● Objective: Please rewrite the data from the line containing "Audit check: the above frame allegedly shows necklaces." through the end of the data, swapping "necklaces" for "bracelets" and leaving everything else unchanged.

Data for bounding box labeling
((
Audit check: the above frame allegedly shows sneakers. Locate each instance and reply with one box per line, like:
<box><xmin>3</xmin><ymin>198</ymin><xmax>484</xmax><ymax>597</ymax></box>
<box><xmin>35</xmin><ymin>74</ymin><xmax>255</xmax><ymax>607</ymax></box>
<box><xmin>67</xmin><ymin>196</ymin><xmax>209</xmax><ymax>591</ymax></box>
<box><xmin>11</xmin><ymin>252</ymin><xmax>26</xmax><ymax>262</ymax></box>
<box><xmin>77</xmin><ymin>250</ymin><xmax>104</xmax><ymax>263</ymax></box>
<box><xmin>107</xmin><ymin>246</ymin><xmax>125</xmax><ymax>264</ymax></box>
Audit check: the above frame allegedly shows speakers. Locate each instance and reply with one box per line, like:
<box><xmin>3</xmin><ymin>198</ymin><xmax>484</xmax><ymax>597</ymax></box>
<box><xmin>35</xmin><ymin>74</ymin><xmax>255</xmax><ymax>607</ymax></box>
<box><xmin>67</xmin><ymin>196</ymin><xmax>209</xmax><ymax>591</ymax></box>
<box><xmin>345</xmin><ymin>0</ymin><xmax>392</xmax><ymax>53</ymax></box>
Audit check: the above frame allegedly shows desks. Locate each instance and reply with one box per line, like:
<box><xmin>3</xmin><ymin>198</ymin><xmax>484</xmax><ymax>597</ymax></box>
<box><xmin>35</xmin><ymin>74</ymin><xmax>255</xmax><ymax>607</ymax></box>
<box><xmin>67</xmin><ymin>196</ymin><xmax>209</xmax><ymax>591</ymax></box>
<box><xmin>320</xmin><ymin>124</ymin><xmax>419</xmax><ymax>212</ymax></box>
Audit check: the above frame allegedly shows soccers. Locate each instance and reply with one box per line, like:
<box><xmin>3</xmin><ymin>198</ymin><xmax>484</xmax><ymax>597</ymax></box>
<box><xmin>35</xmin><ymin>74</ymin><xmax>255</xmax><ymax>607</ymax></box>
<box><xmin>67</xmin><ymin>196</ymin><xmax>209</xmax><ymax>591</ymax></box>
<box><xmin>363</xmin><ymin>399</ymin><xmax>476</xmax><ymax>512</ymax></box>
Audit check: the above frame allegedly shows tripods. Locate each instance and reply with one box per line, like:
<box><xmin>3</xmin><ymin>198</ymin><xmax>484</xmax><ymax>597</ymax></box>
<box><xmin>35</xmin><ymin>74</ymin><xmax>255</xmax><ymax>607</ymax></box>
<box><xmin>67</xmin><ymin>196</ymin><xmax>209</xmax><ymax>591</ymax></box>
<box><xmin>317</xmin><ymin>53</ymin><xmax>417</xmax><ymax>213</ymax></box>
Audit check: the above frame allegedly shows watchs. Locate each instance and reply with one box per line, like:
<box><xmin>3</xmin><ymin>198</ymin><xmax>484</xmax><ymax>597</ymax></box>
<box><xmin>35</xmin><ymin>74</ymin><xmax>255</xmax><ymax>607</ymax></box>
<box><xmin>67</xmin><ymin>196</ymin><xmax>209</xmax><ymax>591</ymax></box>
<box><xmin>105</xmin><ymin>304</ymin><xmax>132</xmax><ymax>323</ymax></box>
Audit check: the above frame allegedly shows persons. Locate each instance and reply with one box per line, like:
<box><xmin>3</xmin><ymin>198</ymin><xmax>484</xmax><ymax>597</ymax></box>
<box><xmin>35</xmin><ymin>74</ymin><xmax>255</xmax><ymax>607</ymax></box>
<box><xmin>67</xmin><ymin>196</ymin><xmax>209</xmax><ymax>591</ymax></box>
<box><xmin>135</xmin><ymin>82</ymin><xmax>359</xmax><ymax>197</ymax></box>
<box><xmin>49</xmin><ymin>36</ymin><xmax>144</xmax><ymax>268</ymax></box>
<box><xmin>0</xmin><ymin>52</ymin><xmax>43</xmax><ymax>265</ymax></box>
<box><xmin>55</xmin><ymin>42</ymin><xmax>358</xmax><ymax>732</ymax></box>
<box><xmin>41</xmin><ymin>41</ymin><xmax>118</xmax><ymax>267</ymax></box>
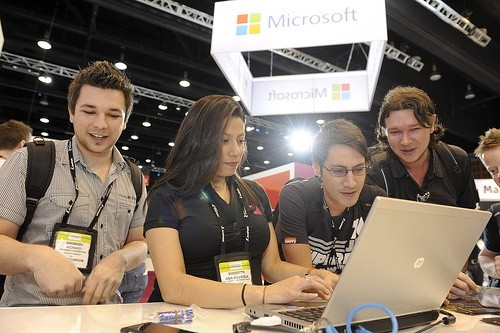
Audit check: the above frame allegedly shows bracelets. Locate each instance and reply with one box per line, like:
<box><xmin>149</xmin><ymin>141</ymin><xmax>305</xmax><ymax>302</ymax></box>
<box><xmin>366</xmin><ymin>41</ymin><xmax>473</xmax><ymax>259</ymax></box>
<box><xmin>241</xmin><ymin>284</ymin><xmax>247</xmax><ymax>307</ymax></box>
<box><xmin>262</xmin><ymin>285</ymin><xmax>267</xmax><ymax>304</ymax></box>
<box><xmin>307</xmin><ymin>267</ymin><xmax>313</xmax><ymax>275</ymax></box>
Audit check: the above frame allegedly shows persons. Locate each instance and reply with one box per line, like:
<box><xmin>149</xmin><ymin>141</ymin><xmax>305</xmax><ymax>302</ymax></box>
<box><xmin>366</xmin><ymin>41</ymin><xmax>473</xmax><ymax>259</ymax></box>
<box><xmin>117</xmin><ymin>261</ymin><xmax>148</xmax><ymax>303</ymax></box>
<box><xmin>143</xmin><ymin>95</ymin><xmax>340</xmax><ymax>307</ymax></box>
<box><xmin>0</xmin><ymin>119</ymin><xmax>33</xmax><ymax>167</ymax></box>
<box><xmin>274</xmin><ymin>86</ymin><xmax>500</xmax><ymax>306</ymax></box>
<box><xmin>0</xmin><ymin>61</ymin><xmax>148</xmax><ymax>307</ymax></box>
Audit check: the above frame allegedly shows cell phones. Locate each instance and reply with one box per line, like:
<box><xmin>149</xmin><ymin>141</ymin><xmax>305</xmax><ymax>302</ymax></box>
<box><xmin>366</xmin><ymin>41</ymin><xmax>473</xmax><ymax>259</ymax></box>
<box><xmin>120</xmin><ymin>322</ymin><xmax>198</xmax><ymax>333</ymax></box>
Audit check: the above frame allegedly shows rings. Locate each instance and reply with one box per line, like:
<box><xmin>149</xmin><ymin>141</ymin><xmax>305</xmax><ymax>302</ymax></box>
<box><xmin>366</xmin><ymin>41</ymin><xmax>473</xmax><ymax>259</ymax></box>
<box><xmin>304</xmin><ymin>273</ymin><xmax>310</xmax><ymax>281</ymax></box>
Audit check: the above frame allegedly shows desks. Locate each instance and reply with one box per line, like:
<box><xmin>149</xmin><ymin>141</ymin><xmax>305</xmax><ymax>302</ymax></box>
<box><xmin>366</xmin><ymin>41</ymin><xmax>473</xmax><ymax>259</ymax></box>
<box><xmin>0</xmin><ymin>302</ymin><xmax>500</xmax><ymax>333</ymax></box>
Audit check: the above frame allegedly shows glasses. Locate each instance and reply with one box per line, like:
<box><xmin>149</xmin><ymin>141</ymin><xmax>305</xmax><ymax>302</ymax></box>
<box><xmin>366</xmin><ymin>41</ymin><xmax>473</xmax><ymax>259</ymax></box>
<box><xmin>321</xmin><ymin>161</ymin><xmax>370</xmax><ymax>177</ymax></box>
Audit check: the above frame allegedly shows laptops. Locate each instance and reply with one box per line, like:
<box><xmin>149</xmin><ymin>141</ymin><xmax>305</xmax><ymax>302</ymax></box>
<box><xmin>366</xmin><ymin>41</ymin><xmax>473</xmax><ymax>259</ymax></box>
<box><xmin>244</xmin><ymin>196</ymin><xmax>492</xmax><ymax>333</ymax></box>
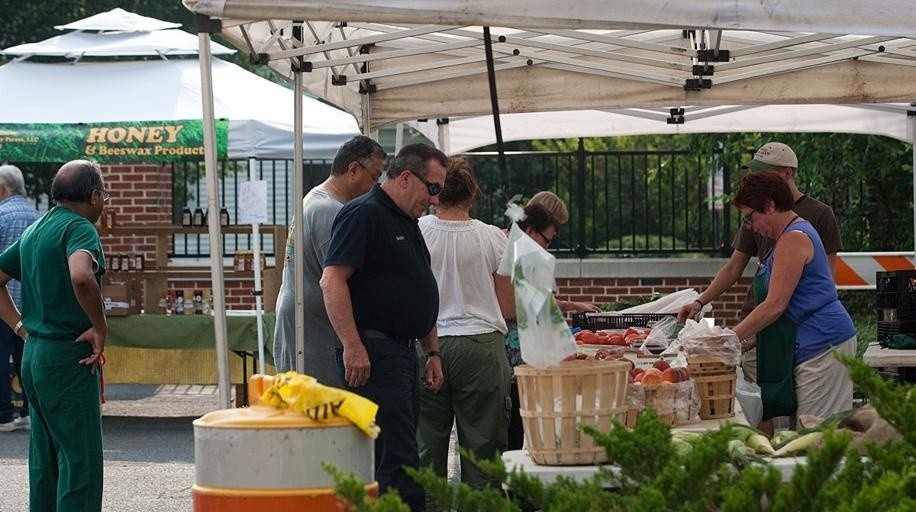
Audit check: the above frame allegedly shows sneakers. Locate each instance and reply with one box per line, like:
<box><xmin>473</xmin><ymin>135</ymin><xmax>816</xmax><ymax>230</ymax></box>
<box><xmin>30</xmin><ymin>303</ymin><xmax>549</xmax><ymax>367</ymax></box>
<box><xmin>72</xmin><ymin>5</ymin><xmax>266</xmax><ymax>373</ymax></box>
<box><xmin>0</xmin><ymin>416</ymin><xmax>32</xmax><ymax>432</ymax></box>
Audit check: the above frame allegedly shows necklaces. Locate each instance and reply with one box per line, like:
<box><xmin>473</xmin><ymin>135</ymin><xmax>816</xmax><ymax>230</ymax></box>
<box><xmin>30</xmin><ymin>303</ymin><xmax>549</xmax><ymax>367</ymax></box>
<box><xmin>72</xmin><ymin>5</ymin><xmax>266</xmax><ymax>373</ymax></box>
))
● Expected answer:
Audit check: the above frame allegedly shows bracelets. Locate each instance and reply with one box per line, like:
<box><xmin>473</xmin><ymin>135</ymin><xmax>816</xmax><ymax>230</ymax></box>
<box><xmin>30</xmin><ymin>303</ymin><xmax>549</xmax><ymax>367</ymax></box>
<box><xmin>72</xmin><ymin>5</ymin><xmax>266</xmax><ymax>373</ymax></box>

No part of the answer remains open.